**Task description:** Write out exactly the lines running from the one with "How many differences" to the end of the data, including both of those lines and excluding pictures.

**Material shown:**
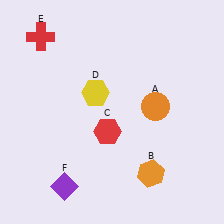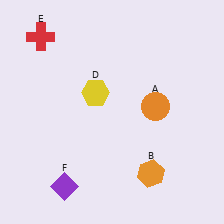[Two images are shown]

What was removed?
The red hexagon (C) was removed in Image 2.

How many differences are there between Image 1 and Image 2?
There is 1 difference between the two images.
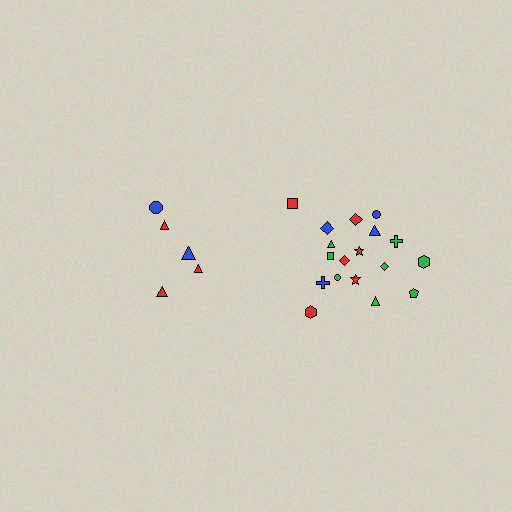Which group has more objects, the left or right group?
The right group.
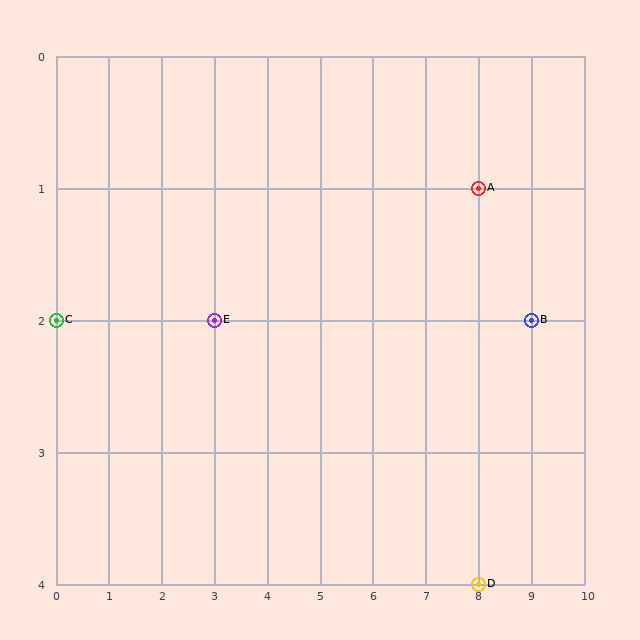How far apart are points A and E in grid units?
Points A and E are 5 columns and 1 row apart (about 5.1 grid units diagonally).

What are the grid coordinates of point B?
Point B is at grid coordinates (9, 2).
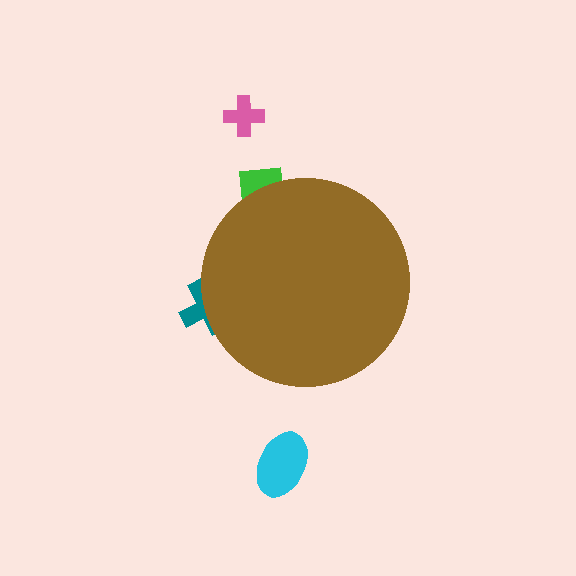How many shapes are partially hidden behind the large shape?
2 shapes are partially hidden.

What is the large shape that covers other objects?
A brown circle.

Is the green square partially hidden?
Yes, the green square is partially hidden behind the brown circle.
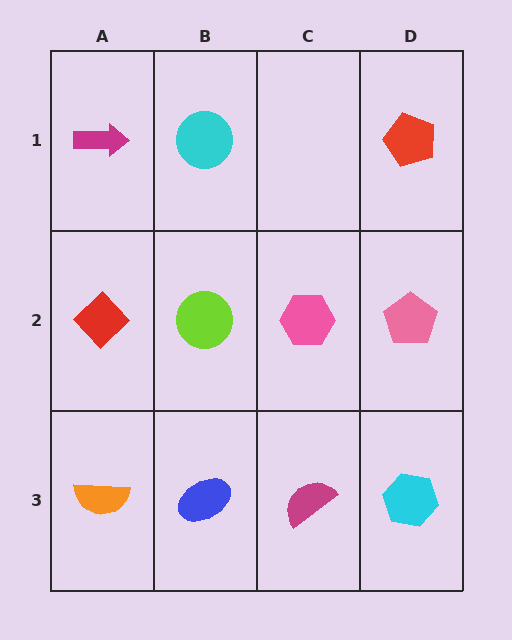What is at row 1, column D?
A red pentagon.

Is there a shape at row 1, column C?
No, that cell is empty.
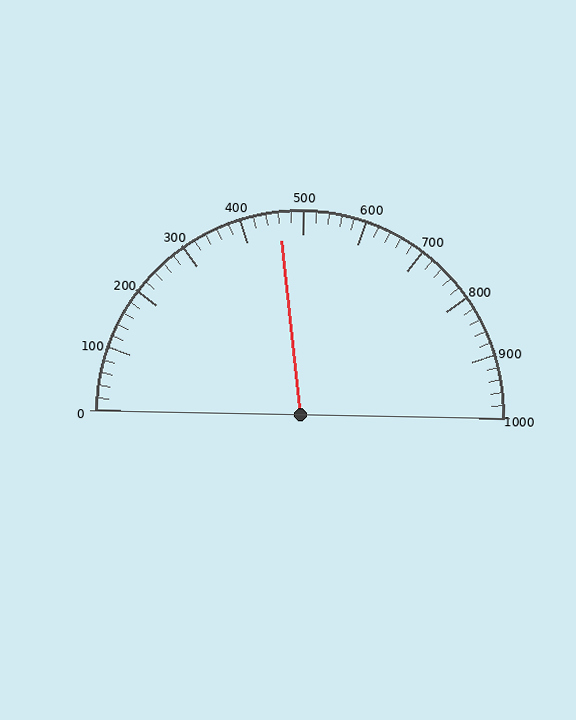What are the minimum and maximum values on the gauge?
The gauge ranges from 0 to 1000.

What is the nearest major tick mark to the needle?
The nearest major tick mark is 500.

**Finished answer:**
How many differences are there between Image 1 and Image 2?
There is 1 difference between the two images.
Which group has more objects, the left or right group?
The right group.
How far apart are points A and E in grid units?
Points A and E are 5 columns and 1 row apart (about 5.1 grid units diagonally).

What are the grid coordinates of point B?
Point B is at grid coordinates (9, 2).
How many shapes are partially hidden behind the large shape?
2 shapes are partially hidden.

What is the large shape that covers other objects?
A brown circle.

Is the green square partially hidden?
Yes, the green square is partially hidden behind the brown circle.
What is at row 1, column D?
A red pentagon.

Is there a shape at row 1, column C?
No, that cell is empty.
What are the minimum and maximum values on the gauge?
The gauge ranges from 0 to 1000.

What is the nearest major tick mark to the needle?
The nearest major tick mark is 500.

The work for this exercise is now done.